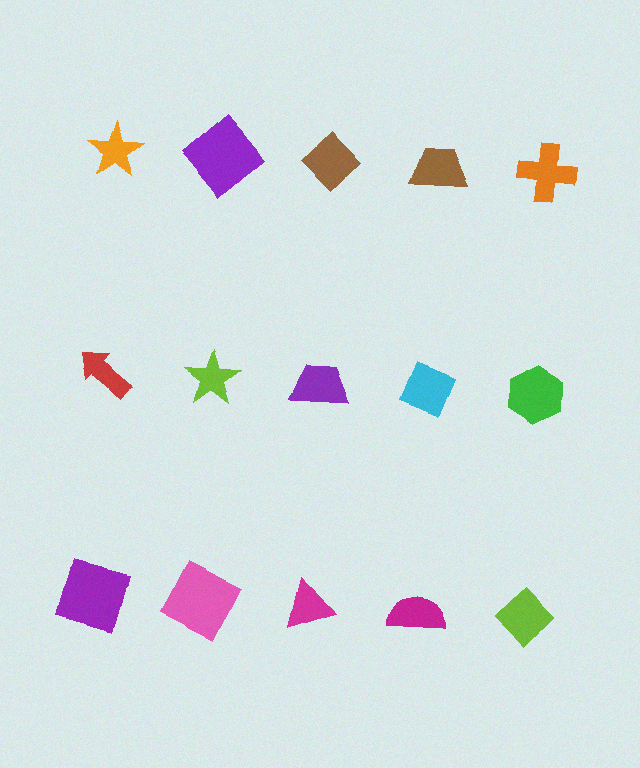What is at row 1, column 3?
A brown diamond.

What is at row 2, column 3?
A purple trapezoid.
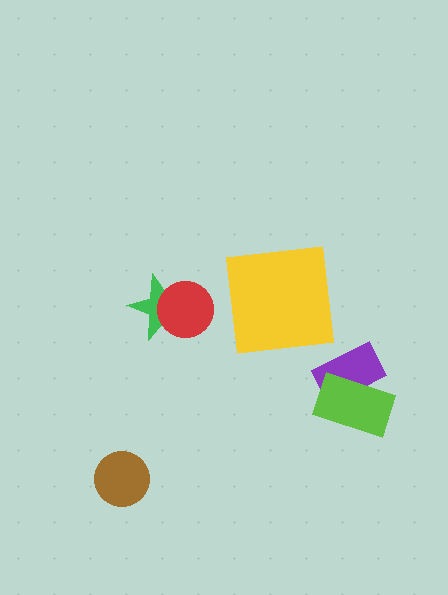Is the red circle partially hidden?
No, no other shape covers it.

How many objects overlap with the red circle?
1 object overlaps with the red circle.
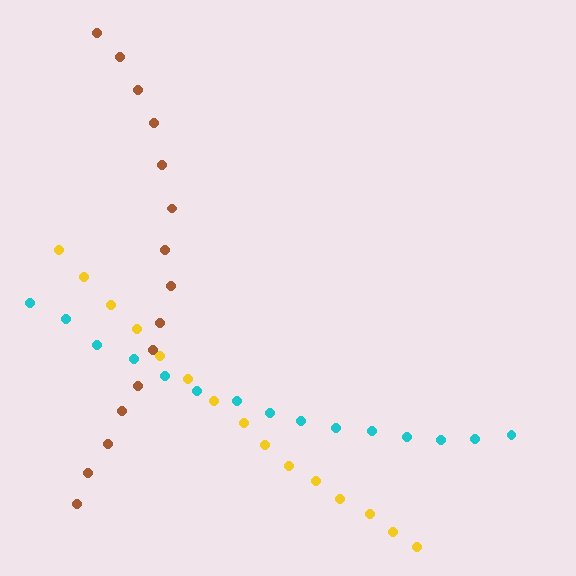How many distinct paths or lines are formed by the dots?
There are 3 distinct paths.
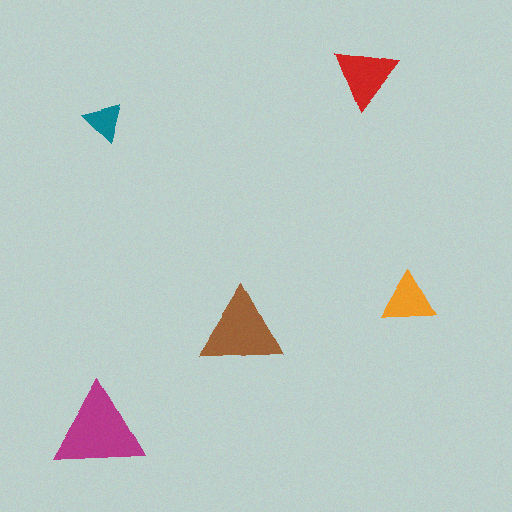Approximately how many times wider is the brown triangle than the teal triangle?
About 2 times wider.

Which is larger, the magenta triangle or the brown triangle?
The magenta one.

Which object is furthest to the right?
The orange triangle is rightmost.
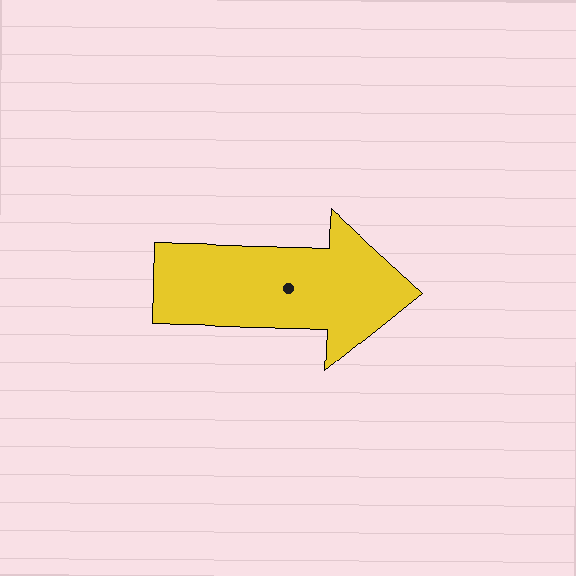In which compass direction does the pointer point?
East.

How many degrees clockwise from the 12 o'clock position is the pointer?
Approximately 92 degrees.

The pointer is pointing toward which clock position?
Roughly 3 o'clock.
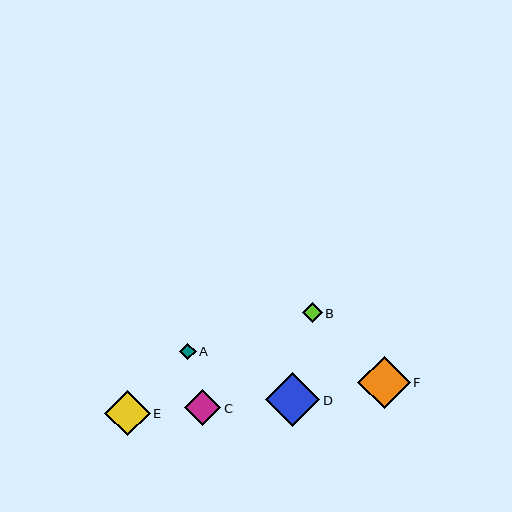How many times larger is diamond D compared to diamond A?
Diamond D is approximately 3.3 times the size of diamond A.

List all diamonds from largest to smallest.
From largest to smallest: D, F, E, C, B, A.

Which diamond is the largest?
Diamond D is the largest with a size of approximately 54 pixels.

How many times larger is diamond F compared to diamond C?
Diamond F is approximately 1.5 times the size of diamond C.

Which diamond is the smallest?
Diamond A is the smallest with a size of approximately 17 pixels.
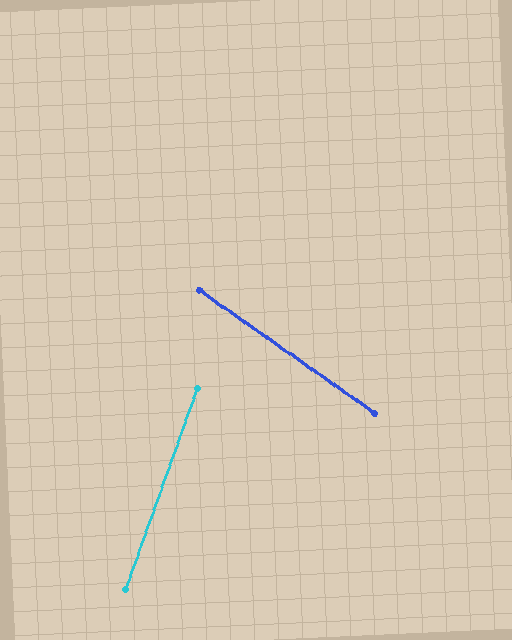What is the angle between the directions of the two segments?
Approximately 74 degrees.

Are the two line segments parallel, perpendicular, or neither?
Neither parallel nor perpendicular — they differ by about 74°.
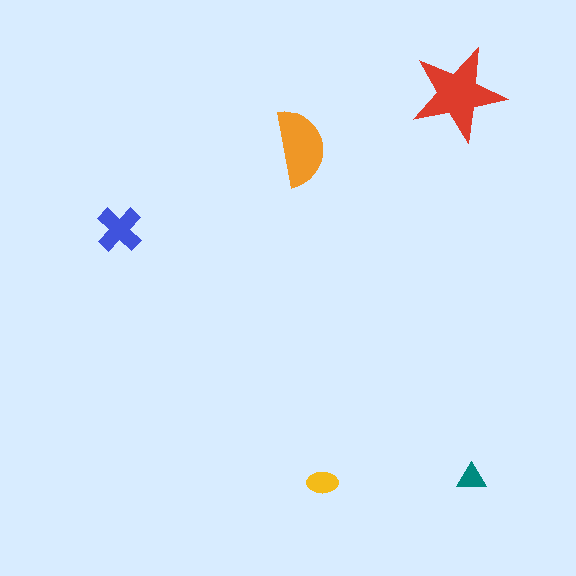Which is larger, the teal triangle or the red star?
The red star.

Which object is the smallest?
The teal triangle.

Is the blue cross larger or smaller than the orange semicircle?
Smaller.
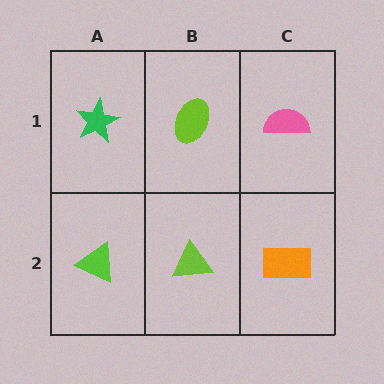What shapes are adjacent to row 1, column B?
A lime triangle (row 2, column B), a green star (row 1, column A), a pink semicircle (row 1, column C).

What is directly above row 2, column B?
A lime ellipse.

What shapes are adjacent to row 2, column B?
A lime ellipse (row 1, column B), a lime triangle (row 2, column A), an orange rectangle (row 2, column C).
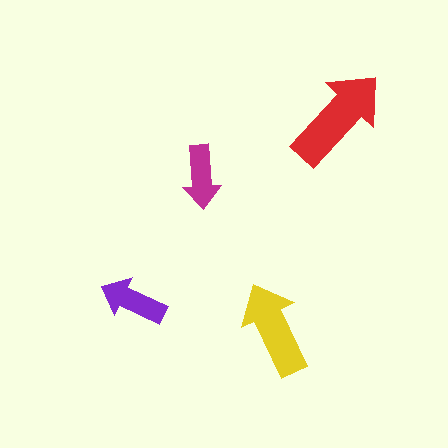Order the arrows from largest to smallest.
the red one, the yellow one, the purple one, the magenta one.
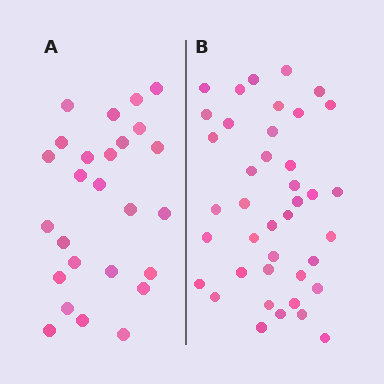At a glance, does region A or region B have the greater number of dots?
Region B (the right region) has more dots.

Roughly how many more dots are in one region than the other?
Region B has approximately 15 more dots than region A.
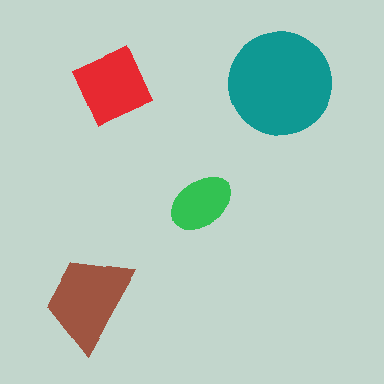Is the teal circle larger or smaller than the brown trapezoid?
Larger.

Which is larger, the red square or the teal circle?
The teal circle.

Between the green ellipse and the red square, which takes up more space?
The red square.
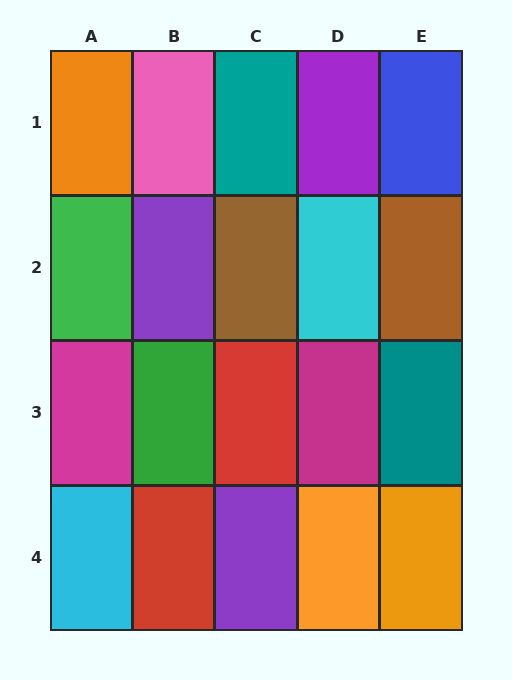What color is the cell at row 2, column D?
Cyan.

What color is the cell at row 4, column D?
Orange.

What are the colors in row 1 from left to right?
Orange, pink, teal, purple, blue.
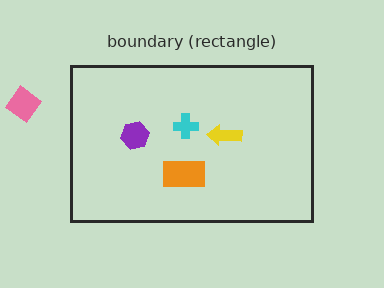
━━━━━━━━
All of the records above must be copied exactly, except for the pictures.

What is at row 1, column 3?
A brown diamond.

What is at row 2, column 3?
A purple trapezoid.
Is the red circle partially hidden?
No, no other shape covers it.

How many objects overlap with the red circle?
1 object overlaps with the red circle.
How many distinct paths or lines are formed by the dots?
There are 3 distinct paths.
Approximately how many times wider is the brown triangle than the teal triangle?
About 2 times wider.

Which is larger, the magenta triangle or the brown triangle?
The magenta one.

Which object is furthest to the right?
The orange triangle is rightmost.
In which compass direction does the pointer point?
East.

How many degrees clockwise from the 12 o'clock position is the pointer?
Approximately 92 degrees.

The pointer is pointing toward which clock position?
Roughly 3 o'clock.
How many times larger is diamond D compared to diamond A?
Diamond D is approximately 3.3 times the size of diamond A.

List all diamonds from largest to smallest.
From largest to smallest: D, F, E, C, B, A.

Which diamond is the largest?
Diamond D is the largest with a size of approximately 54 pixels.

How many times larger is diamond F compared to diamond C?
Diamond F is approximately 1.5 times the size of diamond C.

Which diamond is the smallest?
Diamond A is the smallest with a size of approximately 17 pixels.
What is the angle between the directions of the two segments?
Approximately 74 degrees.

Are the two line segments parallel, perpendicular, or neither?
Neither parallel nor perpendicular — they differ by about 74°.
Which is larger, the teal triangle or the red star?
The red star.

Which object is the smallest?
The teal triangle.

Is the blue cross larger or smaller than the orange semicircle?
Smaller.
What shapes are adjacent to row 1, column B?
A lime triangle (row 2, column B), a green star (row 1, column A), a pink semicircle (row 1, column C).

What is directly above row 2, column B?
A lime ellipse.

What shapes are adjacent to row 2, column B?
A lime ellipse (row 1, column B), a lime triangle (row 2, column A), an orange rectangle (row 2, column C).
Order the arrows from largest to smallest.
the red one, the yellow one, the purple one, the magenta one.
At a glance, does region A or region B have the greater number of dots?
Region B (the right region) has more dots.

Roughly how many more dots are in one region than the other?
Region B has approximately 15 more dots than region A.
Is the teal circle larger or smaller than the brown trapezoid?
Larger.

Which is larger, the red square or the teal circle?
The teal circle.

Between the green ellipse and the red square, which takes up more space?
The red square.
What color is the cell at row 2, column D?
Cyan.

What color is the cell at row 4, column D?
Orange.

What are the colors in row 1 from left to right?
Orange, pink, teal, purple, blue.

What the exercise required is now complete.